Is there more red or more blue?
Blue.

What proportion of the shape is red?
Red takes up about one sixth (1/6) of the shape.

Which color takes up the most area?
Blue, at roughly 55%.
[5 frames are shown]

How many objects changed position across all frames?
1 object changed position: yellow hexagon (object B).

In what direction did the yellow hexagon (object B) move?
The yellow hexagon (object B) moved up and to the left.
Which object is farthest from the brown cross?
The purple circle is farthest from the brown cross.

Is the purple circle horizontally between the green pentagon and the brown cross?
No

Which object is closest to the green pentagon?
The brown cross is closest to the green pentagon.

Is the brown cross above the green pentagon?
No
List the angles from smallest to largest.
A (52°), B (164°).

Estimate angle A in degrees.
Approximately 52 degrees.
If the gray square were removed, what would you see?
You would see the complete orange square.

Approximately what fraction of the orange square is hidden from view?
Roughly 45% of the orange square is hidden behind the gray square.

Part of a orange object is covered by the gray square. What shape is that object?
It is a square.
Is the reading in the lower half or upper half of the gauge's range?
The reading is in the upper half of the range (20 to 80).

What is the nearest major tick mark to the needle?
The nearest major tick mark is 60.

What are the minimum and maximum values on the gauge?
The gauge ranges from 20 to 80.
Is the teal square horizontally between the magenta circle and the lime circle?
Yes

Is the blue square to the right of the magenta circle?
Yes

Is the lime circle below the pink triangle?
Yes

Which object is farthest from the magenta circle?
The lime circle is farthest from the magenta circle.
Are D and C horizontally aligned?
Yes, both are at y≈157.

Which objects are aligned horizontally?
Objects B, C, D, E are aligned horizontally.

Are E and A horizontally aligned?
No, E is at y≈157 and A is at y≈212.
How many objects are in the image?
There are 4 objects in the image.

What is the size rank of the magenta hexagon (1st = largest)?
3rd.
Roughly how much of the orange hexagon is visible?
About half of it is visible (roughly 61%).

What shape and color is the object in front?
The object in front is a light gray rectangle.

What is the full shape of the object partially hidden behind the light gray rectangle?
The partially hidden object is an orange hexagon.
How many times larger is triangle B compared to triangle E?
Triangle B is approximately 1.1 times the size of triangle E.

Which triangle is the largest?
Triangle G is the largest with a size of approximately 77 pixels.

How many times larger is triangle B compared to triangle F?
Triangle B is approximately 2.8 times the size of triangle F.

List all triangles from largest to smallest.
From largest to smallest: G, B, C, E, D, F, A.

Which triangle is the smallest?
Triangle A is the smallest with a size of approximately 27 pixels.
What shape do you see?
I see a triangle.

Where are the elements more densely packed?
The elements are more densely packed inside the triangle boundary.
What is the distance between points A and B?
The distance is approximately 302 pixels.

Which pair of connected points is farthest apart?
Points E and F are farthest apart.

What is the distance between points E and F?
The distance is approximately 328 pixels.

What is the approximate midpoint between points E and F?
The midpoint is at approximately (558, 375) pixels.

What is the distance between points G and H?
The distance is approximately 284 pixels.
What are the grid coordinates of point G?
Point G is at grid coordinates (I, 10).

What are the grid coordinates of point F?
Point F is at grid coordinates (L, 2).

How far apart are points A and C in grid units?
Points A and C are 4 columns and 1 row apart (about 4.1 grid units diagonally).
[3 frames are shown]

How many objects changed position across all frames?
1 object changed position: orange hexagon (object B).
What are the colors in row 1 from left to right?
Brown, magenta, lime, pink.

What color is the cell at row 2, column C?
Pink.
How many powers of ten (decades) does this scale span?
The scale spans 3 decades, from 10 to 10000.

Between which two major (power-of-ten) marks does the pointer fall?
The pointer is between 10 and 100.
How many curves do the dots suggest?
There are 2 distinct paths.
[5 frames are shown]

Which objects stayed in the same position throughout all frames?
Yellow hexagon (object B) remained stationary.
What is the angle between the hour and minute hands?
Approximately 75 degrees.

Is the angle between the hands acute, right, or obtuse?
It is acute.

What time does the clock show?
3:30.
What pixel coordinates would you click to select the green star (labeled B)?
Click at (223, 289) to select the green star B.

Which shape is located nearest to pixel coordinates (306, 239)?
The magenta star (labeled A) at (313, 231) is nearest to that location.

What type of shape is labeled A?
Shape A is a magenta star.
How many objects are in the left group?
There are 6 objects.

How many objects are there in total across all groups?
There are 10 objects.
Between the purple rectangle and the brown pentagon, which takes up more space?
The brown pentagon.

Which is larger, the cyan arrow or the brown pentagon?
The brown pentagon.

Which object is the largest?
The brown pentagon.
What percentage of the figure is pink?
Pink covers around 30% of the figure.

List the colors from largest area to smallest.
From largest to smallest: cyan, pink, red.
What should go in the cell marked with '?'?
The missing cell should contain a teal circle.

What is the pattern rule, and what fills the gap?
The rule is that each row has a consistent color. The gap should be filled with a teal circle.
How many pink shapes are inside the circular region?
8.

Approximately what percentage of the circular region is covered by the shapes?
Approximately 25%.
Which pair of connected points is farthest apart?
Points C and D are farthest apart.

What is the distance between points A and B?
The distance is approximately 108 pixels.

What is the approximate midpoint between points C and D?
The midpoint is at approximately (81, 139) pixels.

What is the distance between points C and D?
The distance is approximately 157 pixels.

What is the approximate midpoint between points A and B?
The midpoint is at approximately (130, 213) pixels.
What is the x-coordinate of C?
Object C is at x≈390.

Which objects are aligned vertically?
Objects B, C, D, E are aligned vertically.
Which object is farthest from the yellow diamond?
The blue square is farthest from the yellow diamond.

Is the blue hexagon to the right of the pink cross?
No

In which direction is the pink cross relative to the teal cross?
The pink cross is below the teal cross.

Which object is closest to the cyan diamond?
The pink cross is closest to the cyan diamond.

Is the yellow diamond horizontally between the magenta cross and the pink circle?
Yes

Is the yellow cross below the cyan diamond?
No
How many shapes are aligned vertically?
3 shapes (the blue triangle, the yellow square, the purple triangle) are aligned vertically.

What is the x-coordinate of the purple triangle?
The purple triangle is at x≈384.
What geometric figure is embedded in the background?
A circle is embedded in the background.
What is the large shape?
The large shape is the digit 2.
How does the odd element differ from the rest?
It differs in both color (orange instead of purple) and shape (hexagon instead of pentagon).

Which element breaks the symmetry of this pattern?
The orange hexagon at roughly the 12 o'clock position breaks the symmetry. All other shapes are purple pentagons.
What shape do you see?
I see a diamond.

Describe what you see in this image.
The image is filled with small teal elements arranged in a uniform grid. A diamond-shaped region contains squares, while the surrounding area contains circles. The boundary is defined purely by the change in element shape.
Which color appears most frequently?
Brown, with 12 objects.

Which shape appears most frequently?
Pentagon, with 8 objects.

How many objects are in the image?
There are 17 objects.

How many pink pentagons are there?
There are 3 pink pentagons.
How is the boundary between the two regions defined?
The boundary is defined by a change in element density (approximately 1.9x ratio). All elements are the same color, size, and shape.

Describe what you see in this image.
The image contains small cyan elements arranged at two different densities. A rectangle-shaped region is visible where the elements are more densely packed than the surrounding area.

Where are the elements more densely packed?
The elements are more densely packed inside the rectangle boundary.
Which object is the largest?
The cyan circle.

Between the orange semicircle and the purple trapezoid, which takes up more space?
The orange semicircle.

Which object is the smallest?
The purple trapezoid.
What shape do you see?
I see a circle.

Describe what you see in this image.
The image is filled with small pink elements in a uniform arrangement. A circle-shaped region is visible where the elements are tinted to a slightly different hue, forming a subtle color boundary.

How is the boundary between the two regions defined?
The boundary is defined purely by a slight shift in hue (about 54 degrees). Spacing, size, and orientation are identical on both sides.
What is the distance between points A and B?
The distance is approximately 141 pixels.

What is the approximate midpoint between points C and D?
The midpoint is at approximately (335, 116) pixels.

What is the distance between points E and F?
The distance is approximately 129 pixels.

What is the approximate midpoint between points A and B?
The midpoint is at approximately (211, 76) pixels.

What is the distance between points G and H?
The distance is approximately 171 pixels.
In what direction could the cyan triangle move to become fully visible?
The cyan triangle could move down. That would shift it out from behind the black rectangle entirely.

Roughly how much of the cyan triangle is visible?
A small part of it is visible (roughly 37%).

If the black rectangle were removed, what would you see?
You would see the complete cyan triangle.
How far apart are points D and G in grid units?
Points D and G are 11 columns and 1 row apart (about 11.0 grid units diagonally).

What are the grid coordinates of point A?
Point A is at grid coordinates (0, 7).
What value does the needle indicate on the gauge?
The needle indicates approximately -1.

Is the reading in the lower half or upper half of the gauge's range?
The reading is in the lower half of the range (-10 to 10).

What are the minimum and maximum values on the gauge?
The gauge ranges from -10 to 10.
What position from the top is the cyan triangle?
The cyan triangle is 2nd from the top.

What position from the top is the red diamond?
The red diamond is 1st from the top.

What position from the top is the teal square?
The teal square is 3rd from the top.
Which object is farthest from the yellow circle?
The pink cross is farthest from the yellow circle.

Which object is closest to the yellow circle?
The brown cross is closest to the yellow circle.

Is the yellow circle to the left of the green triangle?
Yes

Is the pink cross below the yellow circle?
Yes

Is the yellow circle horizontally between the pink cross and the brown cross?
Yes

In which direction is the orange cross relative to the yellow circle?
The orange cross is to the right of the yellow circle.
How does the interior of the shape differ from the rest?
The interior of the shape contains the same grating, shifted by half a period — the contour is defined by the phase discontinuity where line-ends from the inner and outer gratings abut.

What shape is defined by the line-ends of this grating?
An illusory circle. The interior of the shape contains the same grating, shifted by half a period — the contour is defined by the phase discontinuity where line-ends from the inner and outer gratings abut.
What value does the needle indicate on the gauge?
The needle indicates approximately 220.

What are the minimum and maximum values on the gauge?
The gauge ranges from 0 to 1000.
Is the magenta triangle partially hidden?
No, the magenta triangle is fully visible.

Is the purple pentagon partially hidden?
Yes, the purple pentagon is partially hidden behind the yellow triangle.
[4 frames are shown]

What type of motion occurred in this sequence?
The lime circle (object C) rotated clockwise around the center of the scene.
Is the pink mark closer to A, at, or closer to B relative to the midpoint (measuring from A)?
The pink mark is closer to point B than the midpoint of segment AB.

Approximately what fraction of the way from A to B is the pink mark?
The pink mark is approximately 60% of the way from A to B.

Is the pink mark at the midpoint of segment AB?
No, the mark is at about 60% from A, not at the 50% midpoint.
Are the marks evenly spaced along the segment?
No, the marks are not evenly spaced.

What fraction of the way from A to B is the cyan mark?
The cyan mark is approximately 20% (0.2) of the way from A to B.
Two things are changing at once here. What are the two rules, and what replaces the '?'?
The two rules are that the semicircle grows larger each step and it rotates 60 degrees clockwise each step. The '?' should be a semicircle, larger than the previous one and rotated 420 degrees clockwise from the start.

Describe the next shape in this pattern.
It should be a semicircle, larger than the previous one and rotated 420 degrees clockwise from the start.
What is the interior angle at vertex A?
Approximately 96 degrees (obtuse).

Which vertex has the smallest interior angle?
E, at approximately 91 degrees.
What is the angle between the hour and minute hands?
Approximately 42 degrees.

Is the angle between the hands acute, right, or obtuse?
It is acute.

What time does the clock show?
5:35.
• • • • •
- Required work
Pick out all lines from the data above in which the word "shown" appears.

- Result
[5 frames are shown]
[3 frames are shown]
[5 frames are shown]
[4 frames are shown]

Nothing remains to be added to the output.